> _Exercise_: Exclude the pictures, then quote exactly the lines from the one holding "How many stars" through the last line of the records.

===== Material to process

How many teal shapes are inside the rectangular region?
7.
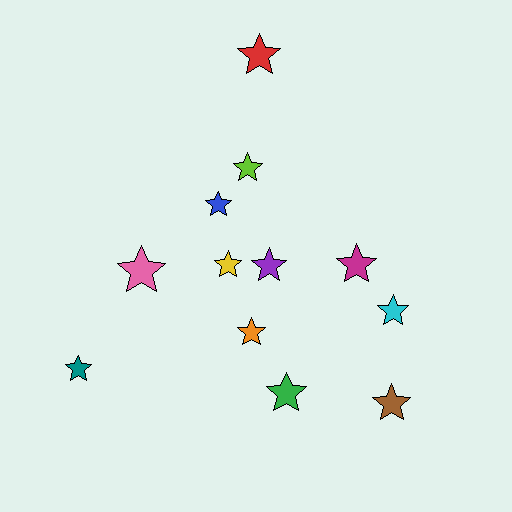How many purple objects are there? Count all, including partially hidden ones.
There is 1 purple object.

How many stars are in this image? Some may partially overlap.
There are 12 stars.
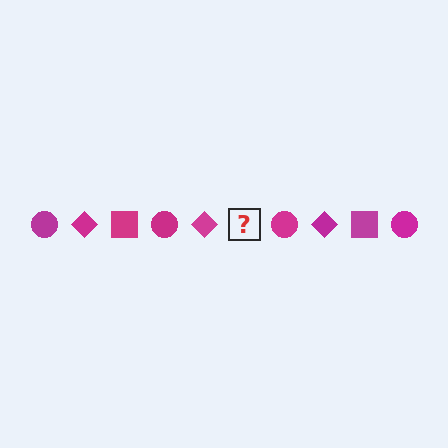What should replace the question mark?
The question mark should be replaced with a magenta square.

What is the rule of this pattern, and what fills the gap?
The rule is that the pattern cycles through circle, diamond, square shapes in magenta. The gap should be filled with a magenta square.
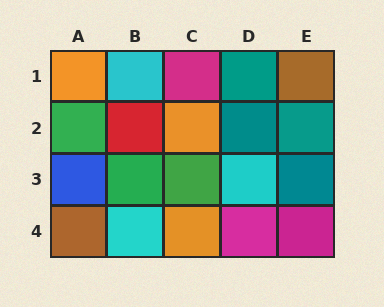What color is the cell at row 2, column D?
Teal.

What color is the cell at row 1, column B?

==========

> _Solution for this exercise_:
How many stars are in this image? Some may partially overlap.
There are 12 stars.
What should replace the question mark?
The question mark should be replaced with a magenta square.

What is the rule of this pattern, and what fills the gap?
The rule is that the pattern cycles through circle, diamond, square shapes in magenta. The gap should be filled with a magenta square.
What color is the cell at row 2, column D?
Teal.

What color is the cell at row 1, column B?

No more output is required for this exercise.